+++ Input records +++
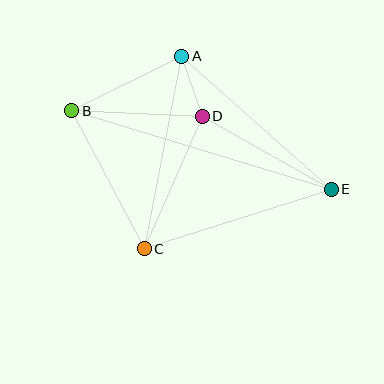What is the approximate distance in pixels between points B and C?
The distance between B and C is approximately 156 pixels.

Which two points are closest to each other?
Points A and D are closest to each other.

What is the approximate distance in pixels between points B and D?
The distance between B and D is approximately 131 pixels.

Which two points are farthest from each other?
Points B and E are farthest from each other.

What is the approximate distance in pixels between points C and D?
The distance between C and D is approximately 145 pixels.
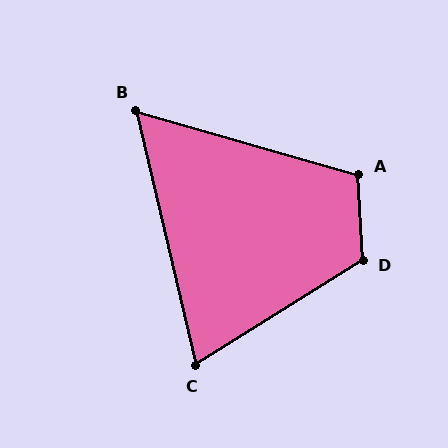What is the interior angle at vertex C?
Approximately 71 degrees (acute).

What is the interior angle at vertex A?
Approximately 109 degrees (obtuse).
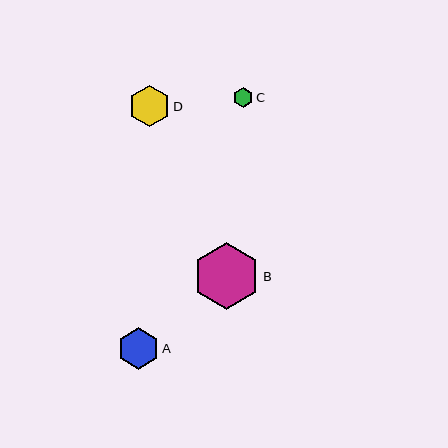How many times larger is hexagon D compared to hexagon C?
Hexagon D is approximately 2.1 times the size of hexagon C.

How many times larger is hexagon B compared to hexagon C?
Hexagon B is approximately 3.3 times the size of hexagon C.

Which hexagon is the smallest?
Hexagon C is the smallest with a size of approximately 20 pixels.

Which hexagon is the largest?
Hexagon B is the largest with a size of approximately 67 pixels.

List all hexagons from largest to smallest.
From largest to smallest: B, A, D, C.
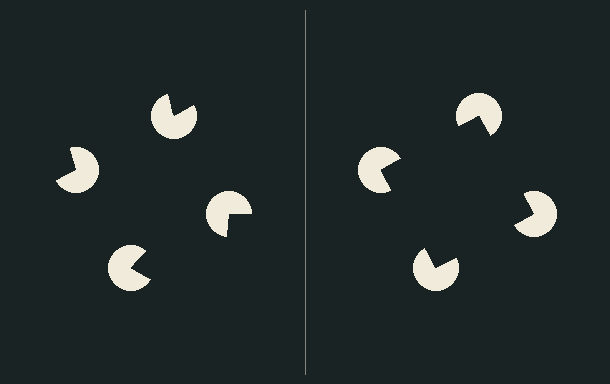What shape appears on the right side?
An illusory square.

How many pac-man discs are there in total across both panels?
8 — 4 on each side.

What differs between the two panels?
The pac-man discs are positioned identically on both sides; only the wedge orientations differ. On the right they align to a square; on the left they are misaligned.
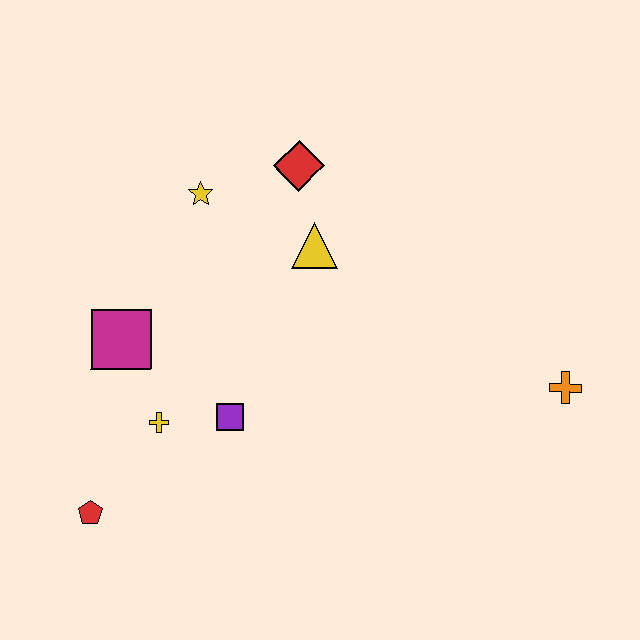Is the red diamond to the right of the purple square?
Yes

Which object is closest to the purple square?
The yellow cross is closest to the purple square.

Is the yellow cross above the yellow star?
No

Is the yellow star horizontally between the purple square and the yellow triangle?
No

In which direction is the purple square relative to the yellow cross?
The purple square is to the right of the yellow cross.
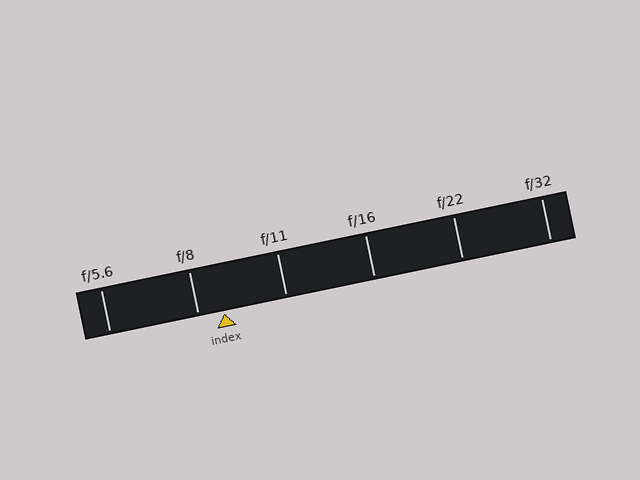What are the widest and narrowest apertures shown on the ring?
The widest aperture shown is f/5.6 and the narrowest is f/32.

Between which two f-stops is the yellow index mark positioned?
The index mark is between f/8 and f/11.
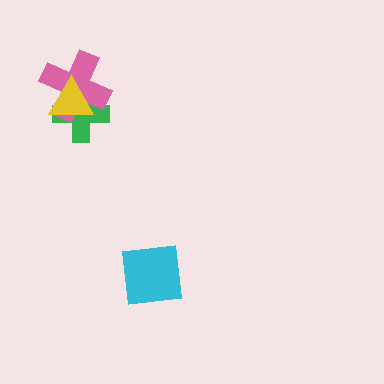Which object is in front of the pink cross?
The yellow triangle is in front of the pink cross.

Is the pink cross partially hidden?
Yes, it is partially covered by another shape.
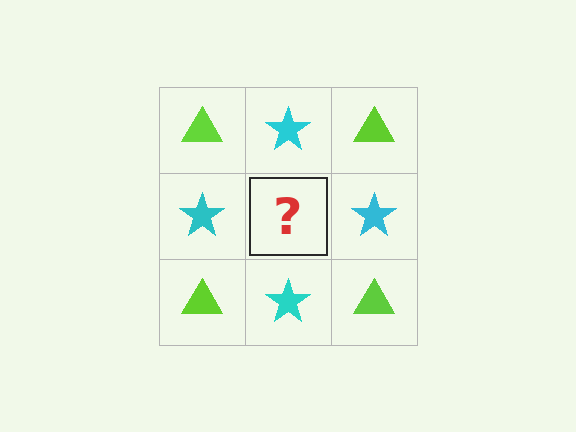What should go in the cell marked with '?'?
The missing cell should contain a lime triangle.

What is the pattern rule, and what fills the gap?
+++
+++ Input records +++
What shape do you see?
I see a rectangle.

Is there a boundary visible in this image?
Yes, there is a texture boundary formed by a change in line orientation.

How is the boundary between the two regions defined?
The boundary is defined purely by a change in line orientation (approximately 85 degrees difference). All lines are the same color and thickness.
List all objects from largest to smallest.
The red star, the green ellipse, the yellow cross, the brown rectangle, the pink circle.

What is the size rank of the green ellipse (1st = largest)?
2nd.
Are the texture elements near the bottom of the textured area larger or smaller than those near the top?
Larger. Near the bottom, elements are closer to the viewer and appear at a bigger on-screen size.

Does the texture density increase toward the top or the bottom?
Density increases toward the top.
+++
• **Exercise requirements**
Go to the line that contains "What should go in the cell marked with '?'?" and copy from there down to the line that contains "What is the pattern", with both lines included. Pass over the pictures.

• **Final result**
What should go in the cell marked with '?'?
The missing cell should contain a lime triangle.

What is the pattern rule, and what fills the gap?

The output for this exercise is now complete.